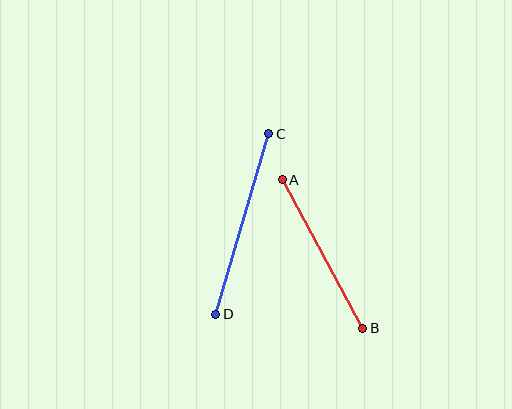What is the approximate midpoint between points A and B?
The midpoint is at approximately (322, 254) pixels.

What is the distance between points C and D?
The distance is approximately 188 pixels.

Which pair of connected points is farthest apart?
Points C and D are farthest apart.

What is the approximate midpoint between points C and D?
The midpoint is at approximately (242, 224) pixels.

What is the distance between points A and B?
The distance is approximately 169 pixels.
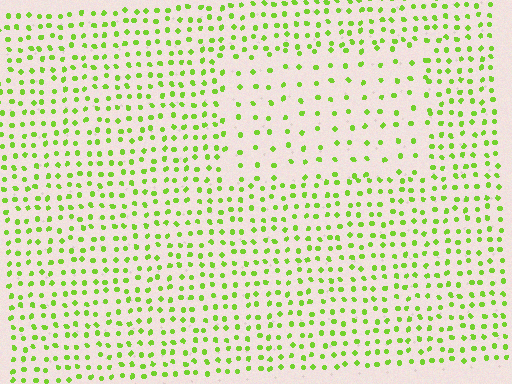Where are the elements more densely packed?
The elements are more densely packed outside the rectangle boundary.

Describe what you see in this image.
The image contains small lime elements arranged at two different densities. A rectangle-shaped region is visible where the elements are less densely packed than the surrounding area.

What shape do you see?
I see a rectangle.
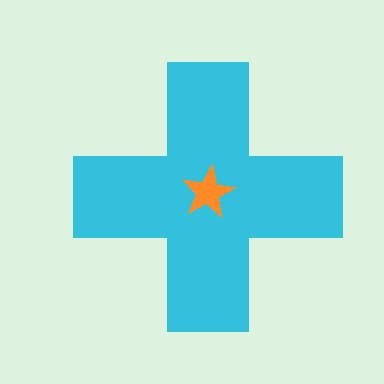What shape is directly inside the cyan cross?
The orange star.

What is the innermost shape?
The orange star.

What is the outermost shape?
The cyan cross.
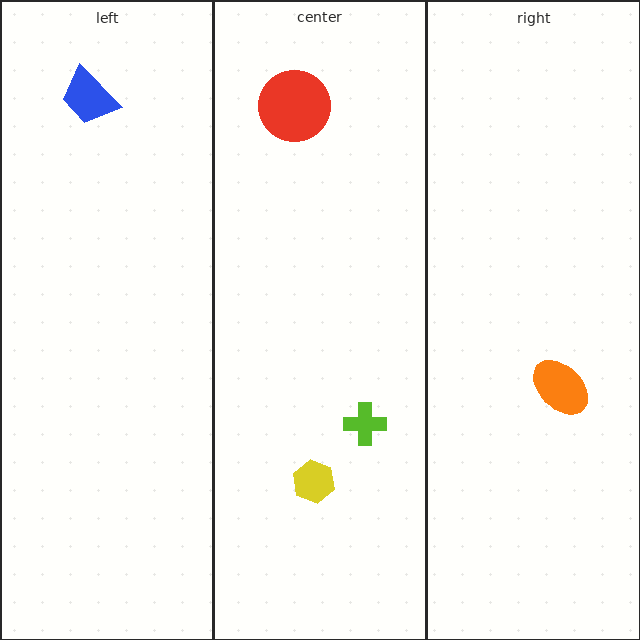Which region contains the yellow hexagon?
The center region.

...

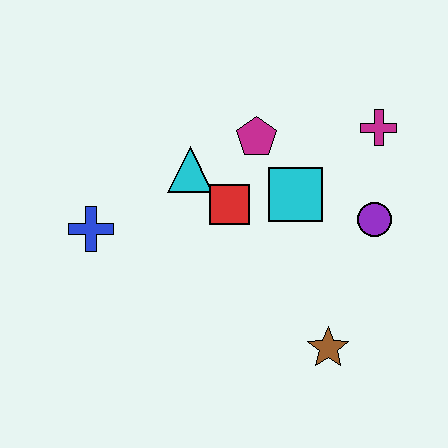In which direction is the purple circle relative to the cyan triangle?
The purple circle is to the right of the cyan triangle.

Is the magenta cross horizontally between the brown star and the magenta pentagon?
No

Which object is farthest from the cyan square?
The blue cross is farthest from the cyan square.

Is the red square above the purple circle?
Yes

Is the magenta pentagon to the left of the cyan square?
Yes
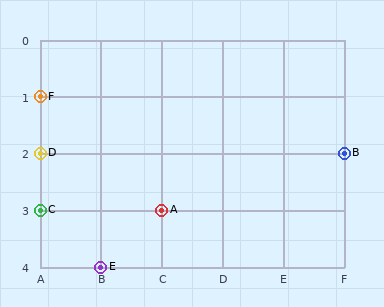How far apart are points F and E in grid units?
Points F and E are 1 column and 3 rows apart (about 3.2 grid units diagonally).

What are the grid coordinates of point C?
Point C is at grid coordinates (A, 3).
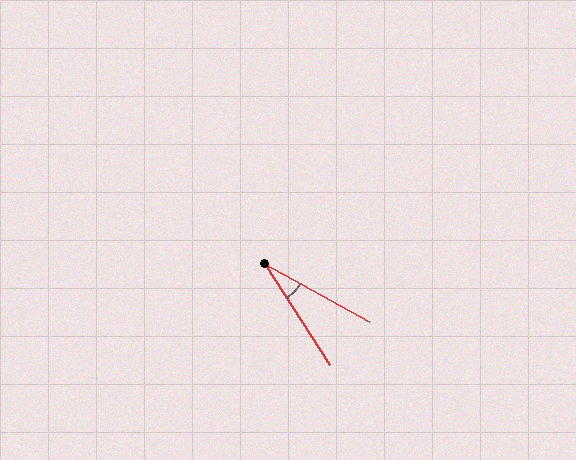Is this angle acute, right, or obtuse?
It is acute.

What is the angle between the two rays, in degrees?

...

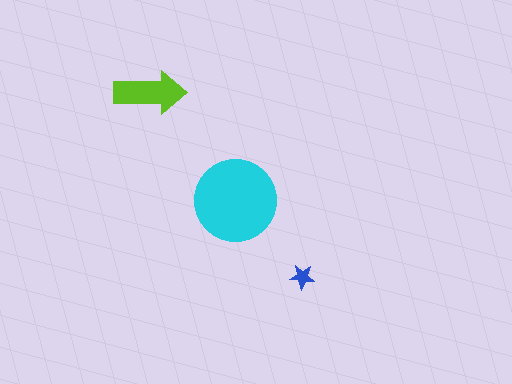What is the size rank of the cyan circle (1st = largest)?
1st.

> [Stated task]:
Transcribe only the lines above that start at the line containing "Is the magenta pentagon" and end at the line containing "What is the angle". Omit pictures.

> [The completed task]:
Is the magenta pentagon to the left of the cyan square?
Yes
How far apart are points F and E in grid units?
Points F and E are 1 column and 3 rows apart (about 3.2 grid units diagonally).

What are the grid coordinates of point C?
Point C is at grid coordinates (A, 3).
Is this angle acute, right, or obtuse?
It is acute.

What is the angle between the two rays, in degrees?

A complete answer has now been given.